*OBJECTIVE*: From the entries below, gather each line containing the word "shown".

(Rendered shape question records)
Begin
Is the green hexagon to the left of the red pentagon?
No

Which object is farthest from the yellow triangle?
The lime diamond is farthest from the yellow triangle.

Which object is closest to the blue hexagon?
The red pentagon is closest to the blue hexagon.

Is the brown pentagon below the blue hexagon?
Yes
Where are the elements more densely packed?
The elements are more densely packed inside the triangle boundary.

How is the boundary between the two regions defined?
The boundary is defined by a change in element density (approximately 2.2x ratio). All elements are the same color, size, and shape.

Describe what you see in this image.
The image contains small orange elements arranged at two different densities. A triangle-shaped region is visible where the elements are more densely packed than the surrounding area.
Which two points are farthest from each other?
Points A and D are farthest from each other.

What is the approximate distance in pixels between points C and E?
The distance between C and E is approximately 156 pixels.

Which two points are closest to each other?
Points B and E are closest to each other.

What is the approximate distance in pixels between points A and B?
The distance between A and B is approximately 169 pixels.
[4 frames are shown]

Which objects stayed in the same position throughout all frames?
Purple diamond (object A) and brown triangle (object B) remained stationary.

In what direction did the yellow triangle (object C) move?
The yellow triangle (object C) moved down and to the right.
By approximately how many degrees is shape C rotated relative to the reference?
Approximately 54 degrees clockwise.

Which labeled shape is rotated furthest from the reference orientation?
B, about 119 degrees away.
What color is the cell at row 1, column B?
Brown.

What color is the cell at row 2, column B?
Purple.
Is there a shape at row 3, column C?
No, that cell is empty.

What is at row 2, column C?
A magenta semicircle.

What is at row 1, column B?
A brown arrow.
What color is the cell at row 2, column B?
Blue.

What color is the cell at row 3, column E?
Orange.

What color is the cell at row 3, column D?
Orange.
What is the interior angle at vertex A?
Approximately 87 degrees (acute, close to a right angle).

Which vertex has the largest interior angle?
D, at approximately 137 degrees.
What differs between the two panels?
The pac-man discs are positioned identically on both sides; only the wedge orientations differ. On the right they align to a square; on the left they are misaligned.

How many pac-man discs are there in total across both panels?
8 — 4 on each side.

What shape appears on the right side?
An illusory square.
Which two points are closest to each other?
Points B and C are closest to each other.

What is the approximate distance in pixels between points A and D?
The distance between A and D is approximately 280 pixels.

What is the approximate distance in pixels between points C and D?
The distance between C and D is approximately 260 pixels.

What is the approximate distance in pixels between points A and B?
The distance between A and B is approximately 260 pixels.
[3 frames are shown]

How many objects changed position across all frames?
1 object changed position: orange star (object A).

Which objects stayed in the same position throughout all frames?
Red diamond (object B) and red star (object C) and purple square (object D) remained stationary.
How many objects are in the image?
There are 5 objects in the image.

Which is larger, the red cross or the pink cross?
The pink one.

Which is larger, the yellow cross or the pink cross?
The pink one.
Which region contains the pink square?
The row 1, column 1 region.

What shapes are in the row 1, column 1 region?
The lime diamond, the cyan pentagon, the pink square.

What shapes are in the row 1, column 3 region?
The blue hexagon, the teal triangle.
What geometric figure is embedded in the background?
End
*ANSWER IN FULL*:
[4 frames are shown]
[3 frames are shown]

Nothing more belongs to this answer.